Extracted data entries
'''

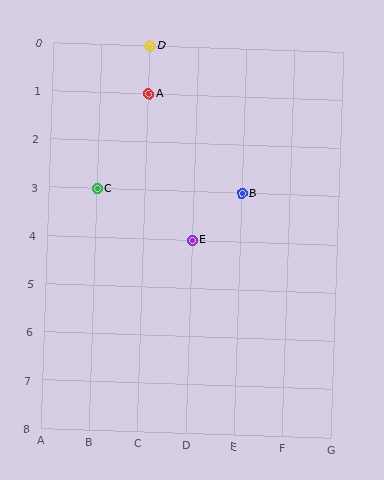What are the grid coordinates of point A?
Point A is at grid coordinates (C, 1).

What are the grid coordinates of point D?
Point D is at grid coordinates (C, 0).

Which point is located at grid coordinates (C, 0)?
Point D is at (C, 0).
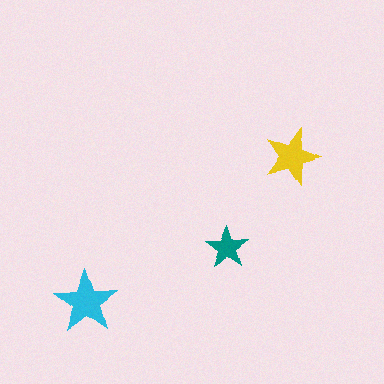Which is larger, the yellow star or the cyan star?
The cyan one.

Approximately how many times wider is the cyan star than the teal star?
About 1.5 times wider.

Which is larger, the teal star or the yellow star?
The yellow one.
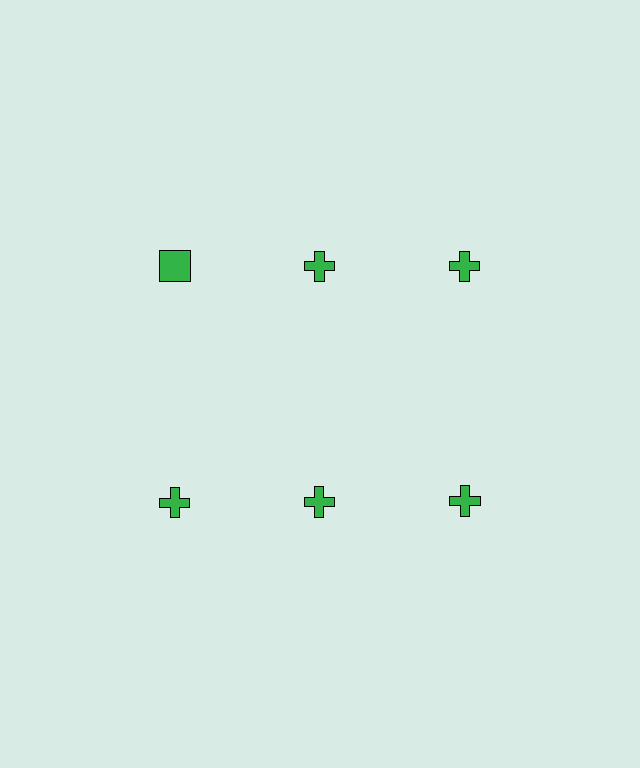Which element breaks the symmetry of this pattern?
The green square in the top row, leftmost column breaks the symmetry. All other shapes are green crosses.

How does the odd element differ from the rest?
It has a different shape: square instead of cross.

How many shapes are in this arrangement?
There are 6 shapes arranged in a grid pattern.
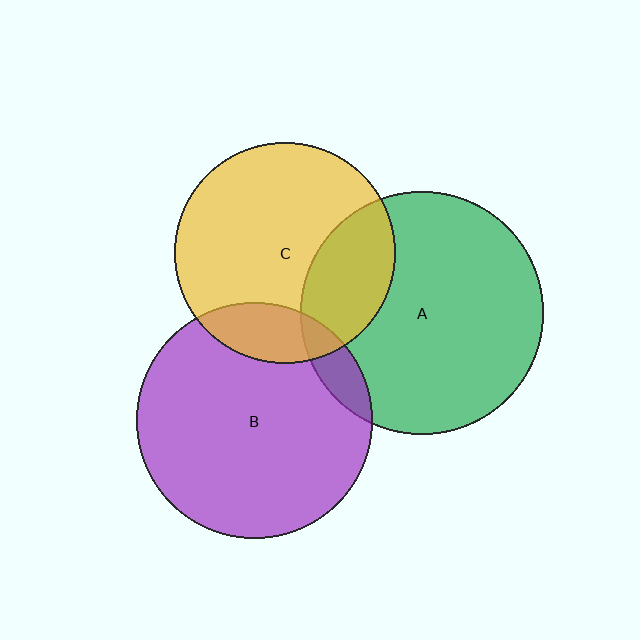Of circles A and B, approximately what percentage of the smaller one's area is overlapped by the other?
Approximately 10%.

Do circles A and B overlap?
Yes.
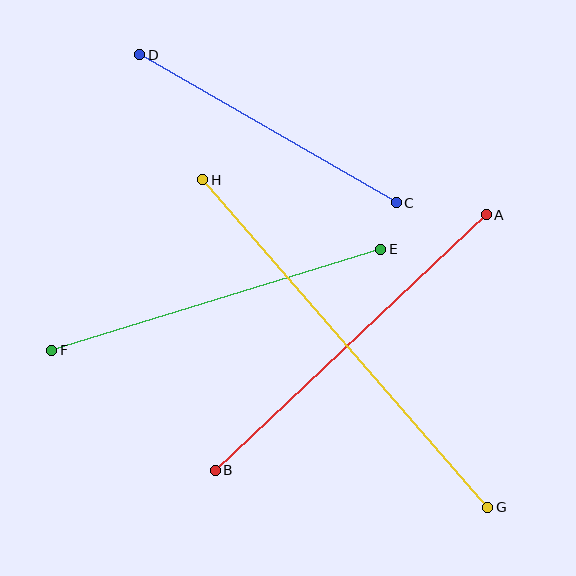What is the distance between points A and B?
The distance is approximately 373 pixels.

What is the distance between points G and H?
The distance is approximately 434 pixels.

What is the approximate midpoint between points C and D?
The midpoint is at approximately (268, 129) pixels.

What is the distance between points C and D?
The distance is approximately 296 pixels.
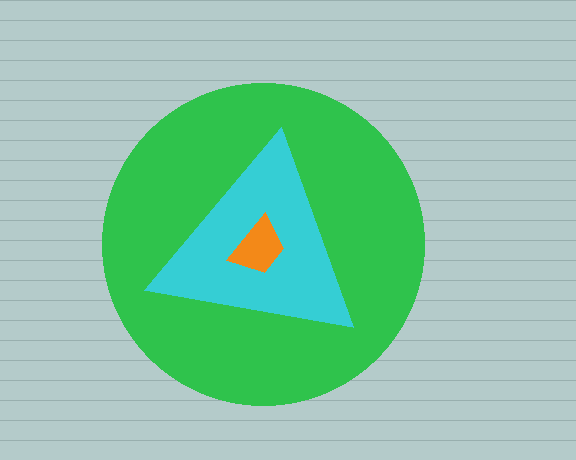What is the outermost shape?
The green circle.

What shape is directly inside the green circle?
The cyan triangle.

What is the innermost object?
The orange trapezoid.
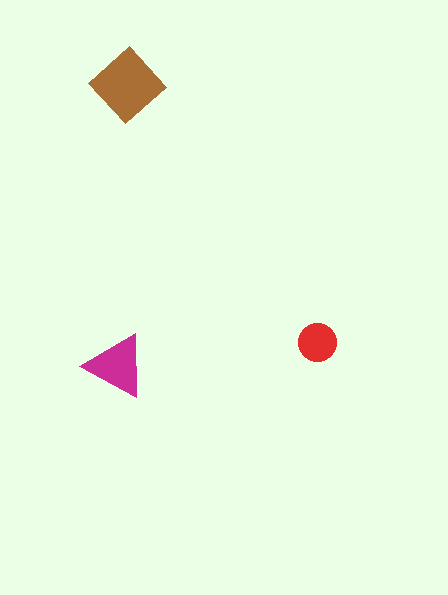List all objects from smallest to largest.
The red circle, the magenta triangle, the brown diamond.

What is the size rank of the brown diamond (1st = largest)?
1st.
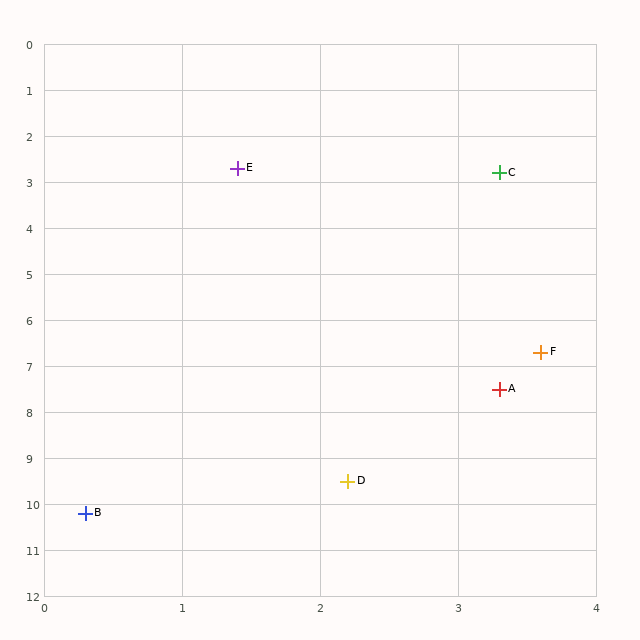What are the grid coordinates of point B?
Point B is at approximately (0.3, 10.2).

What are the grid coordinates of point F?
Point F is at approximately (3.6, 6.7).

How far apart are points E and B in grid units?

'''
'''

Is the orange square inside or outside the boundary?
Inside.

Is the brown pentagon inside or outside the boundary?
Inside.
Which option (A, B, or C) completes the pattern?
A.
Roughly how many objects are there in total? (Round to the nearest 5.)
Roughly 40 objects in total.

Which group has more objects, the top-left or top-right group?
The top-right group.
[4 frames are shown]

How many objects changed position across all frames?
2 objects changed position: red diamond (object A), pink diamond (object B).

'''

▶ GOAL
Quote exactly the lines running from the line with "Is the brown" through the line with "[4 frames are shown]", both ends included, and nothing more.

▶ ANSWER TO THE TASK
Is the brown pentagon inside or outside the boundary?
Inside.
Which option (A, B, or C) completes the pattern?
A.
Roughly how many objects are there in total? (Round to the nearest 5.)
Roughly 40 objects in total.

Which group has more objects, the top-left or top-right group?
The top-right group.
[4 frames are shown]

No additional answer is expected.